▶ What needs to be done: Below is some material; set it all down exactly, apart from the pictures.

-- Start of Input for this task --

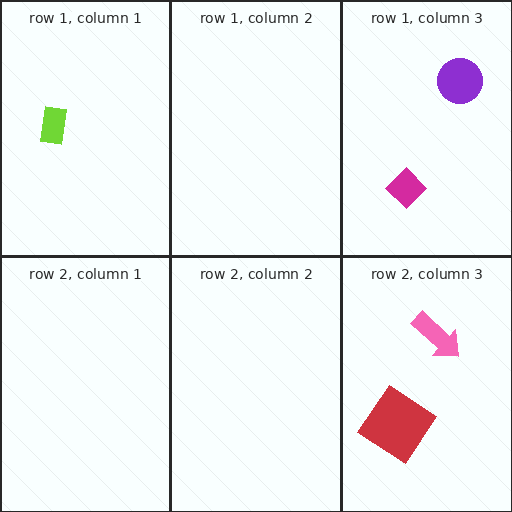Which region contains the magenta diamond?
The row 1, column 3 region.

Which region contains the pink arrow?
The row 2, column 3 region.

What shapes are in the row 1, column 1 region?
The lime rectangle.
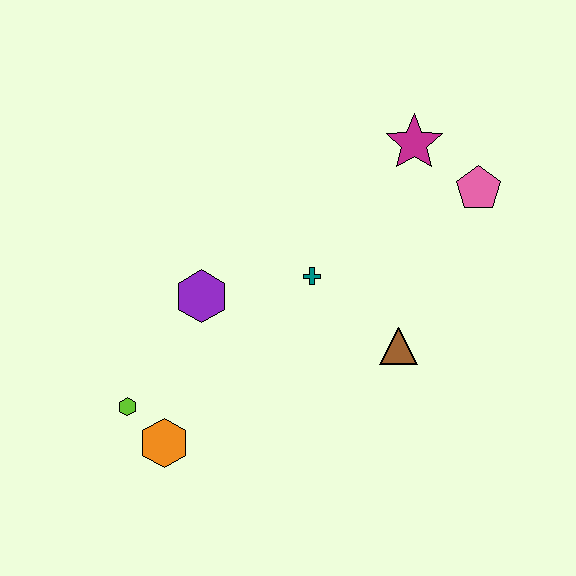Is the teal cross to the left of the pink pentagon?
Yes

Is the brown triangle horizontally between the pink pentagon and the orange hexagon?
Yes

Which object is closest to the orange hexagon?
The lime hexagon is closest to the orange hexagon.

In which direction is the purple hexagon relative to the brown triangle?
The purple hexagon is to the left of the brown triangle.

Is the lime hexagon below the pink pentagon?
Yes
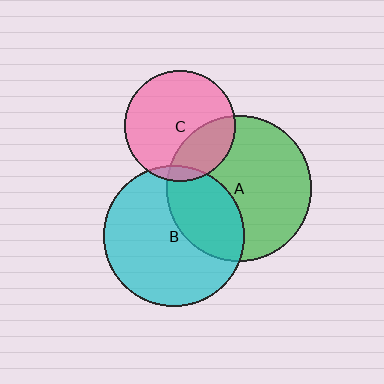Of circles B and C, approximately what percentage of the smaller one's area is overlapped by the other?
Approximately 5%.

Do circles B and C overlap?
Yes.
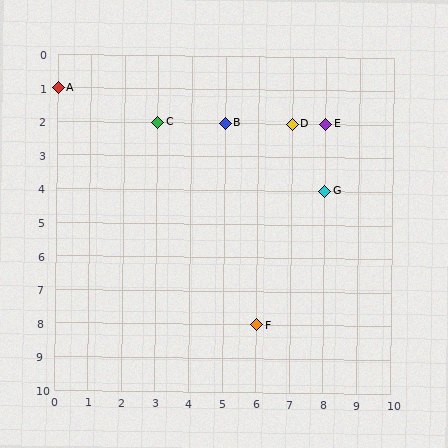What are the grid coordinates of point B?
Point B is at grid coordinates (5, 2).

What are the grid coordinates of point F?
Point F is at grid coordinates (6, 8).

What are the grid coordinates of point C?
Point C is at grid coordinates (3, 2).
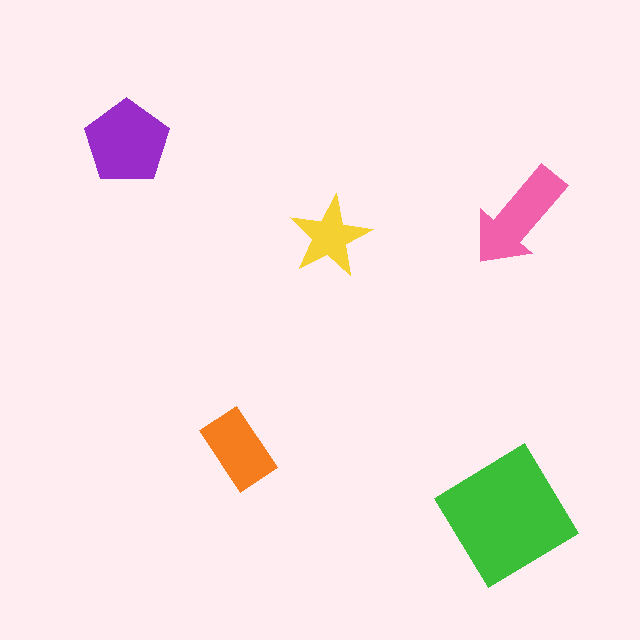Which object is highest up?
The purple pentagon is topmost.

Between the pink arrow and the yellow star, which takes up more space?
The pink arrow.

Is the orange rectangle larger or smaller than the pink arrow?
Smaller.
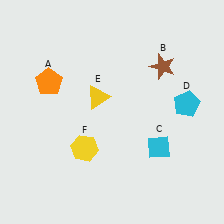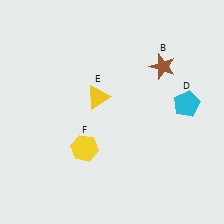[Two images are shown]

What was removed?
The cyan square (C), the orange pentagon (A) were removed in Image 2.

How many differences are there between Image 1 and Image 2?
There are 2 differences between the two images.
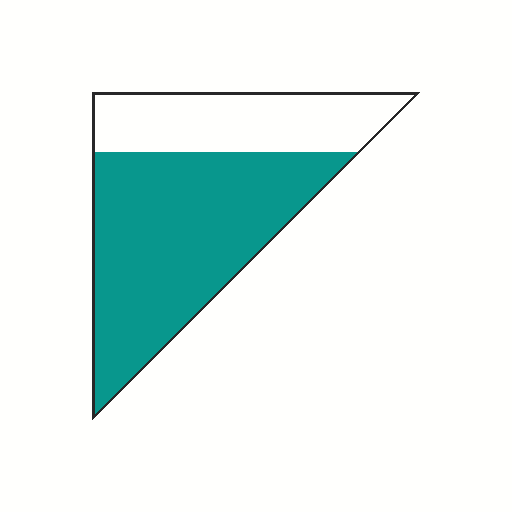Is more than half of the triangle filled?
Yes.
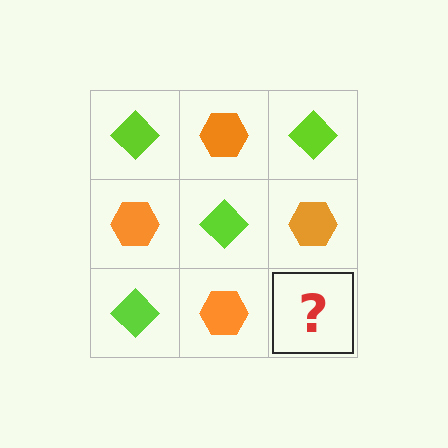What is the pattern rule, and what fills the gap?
The rule is that it alternates lime diamond and orange hexagon in a checkerboard pattern. The gap should be filled with a lime diamond.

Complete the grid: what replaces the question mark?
The question mark should be replaced with a lime diamond.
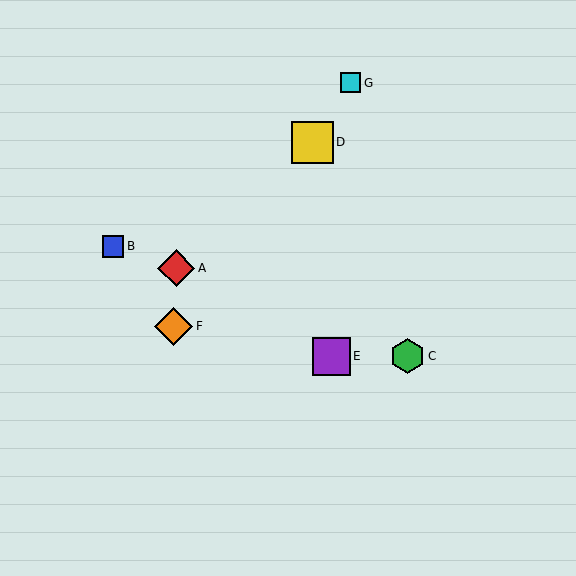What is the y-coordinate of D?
Object D is at y≈142.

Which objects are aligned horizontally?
Objects C, E are aligned horizontally.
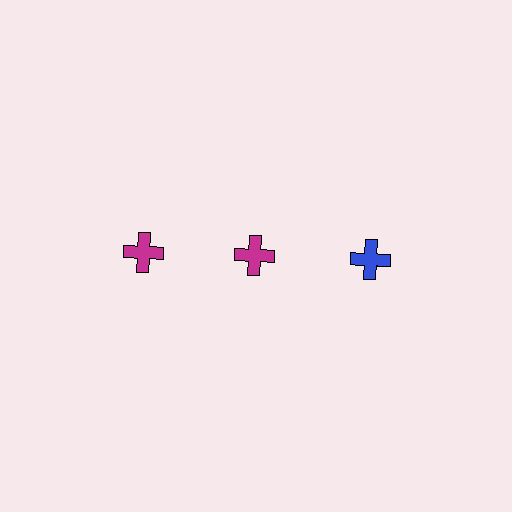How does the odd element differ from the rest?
It has a different color: blue instead of magenta.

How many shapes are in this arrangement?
There are 3 shapes arranged in a grid pattern.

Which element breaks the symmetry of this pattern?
The blue cross in the top row, rightmost column breaks the symmetry. All other shapes are magenta crosses.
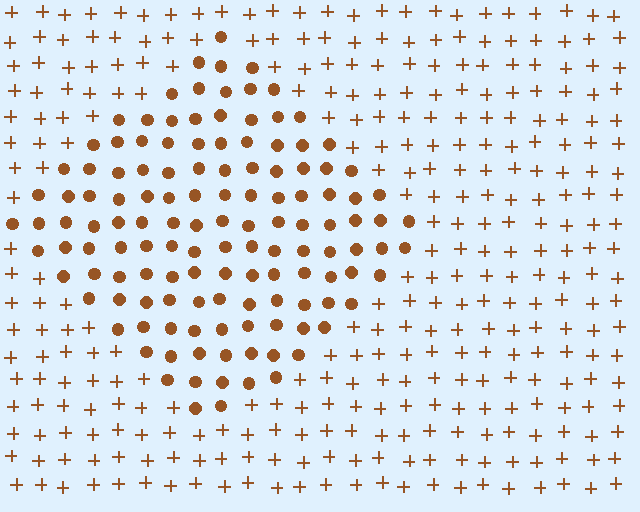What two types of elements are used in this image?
The image uses circles inside the diamond region and plus signs outside it.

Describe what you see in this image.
The image is filled with small brown elements arranged in a uniform grid. A diamond-shaped region contains circles, while the surrounding area contains plus signs. The boundary is defined purely by the change in element shape.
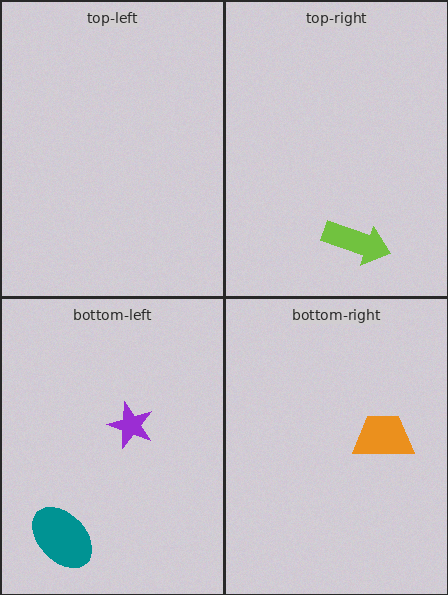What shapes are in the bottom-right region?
The orange trapezoid.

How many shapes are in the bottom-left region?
2.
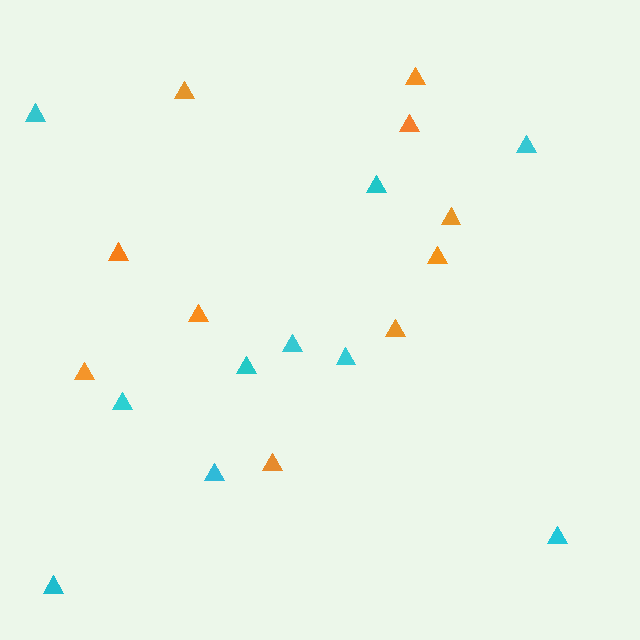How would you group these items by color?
There are 2 groups: one group of cyan triangles (10) and one group of orange triangles (10).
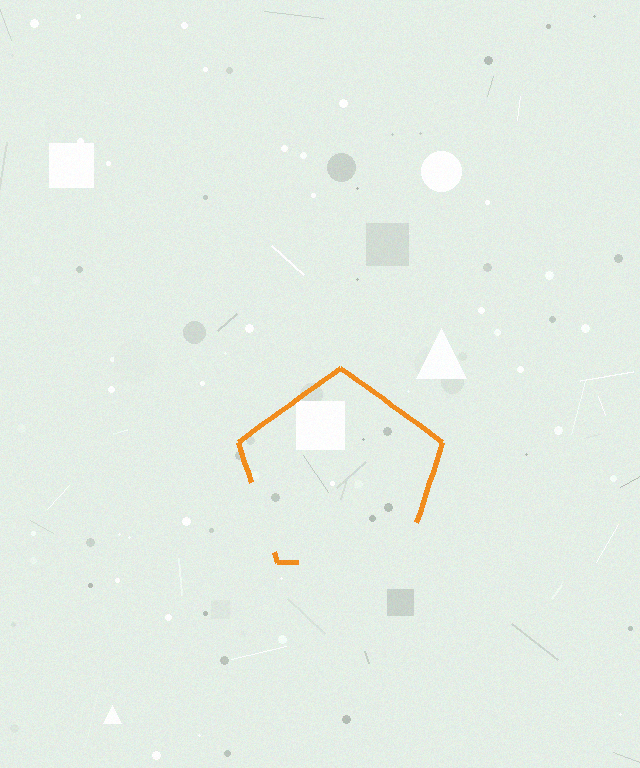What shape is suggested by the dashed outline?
The dashed outline suggests a pentagon.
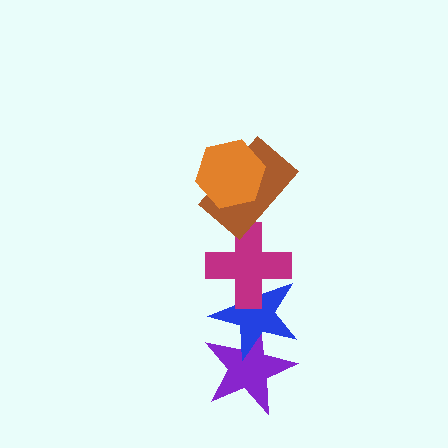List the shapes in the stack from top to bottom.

-- End of Input for this task --

▶ Solution to this problem:
Which region contains the magenta diamond?
The row 1, column 3 region.

Which region contains the pink arrow?
The row 2, column 3 region.

What shapes are in the row 1, column 1 region?
The lime rectangle.
Is the teal cross to the left of the pink pentagon?
Yes

Is the brown triangle horizontally between the pink pentagon and the orange hexagon?
Yes

Which object is closest to the orange hexagon?
The lime hexagon is closest to the orange hexagon.

In which direction is the purple hexagon relative to the brown triangle?
The purple hexagon is to the left of the brown triangle.

Is the lime hexagon below the pink pentagon?
Yes
Of circles B and C, approximately what percentage of the smaller one's area is overlapped by the other?
Approximately 5%.

Do circles B and C overlap?
Yes.
What are the grid coordinates of point B?
Point B is at grid coordinates (5, 2).

What are the grid coordinates of point F?
Point F is at grid coordinates (6, 8).

What are the grid coordinates of point C?
Point C is at grid coordinates (3, 2).
Which object is highest up?
The purple pentagon is topmost.

Between the pink arrow and the yellow star, which takes up more space?
The pink arrow.

Is the orange rectangle larger or smaller than the pink arrow?
Smaller.
[Two images are shown]

What was removed?
The cyan square (C), the orange pentagon (A) were removed in Image 2.

How many differences are there between Image 1 and Image 2?
There are 2 differences between the two images.
Is more than half of the triangle filled?
Yes.
What is the pattern rule, and what fills the gap?
The rule is that it alternates lime diamond and orange hexagon in a checkerboard pattern. The gap should be filled with a lime diamond.

Complete the grid: what replaces the question mark?
The question mark should be replaced with a lime diamond.
What is the y-coordinate of D?
Object D is at y≈142.

Which objects are aligned horizontally?
Objects C, E are aligned horizontally.
How does the odd element differ from the rest?
It has a different color: blue instead of magenta.

How many shapes are in this arrangement?
There are 3 shapes arranged in a grid pattern.

Which element breaks the symmetry of this pattern?
The blue cross in the top row, rightmost column breaks the symmetry. All other shapes are magenta crosses.
What two types of elements are used in this image?
The image uses circles inside the diamond region and plus signs outside it.

Describe what you see in this image.
The image is filled with small brown elements arranged in a uniform grid. A diamond-shaped region contains circles, while the surrounding area contains plus signs. The boundary is defined purely by the change in element shape.
What shapes are in the bottom-right region?
The orange trapezoid.

How many shapes are in the bottom-left region?
2.
How would you group these items by color?
There are 2 groups: one group of cyan triangles (10) and one group of orange triangles (10).
What shape is suggested by the dashed outline?
The dashed outline suggests a pentagon.
List the shapes in the stack from top to bottom.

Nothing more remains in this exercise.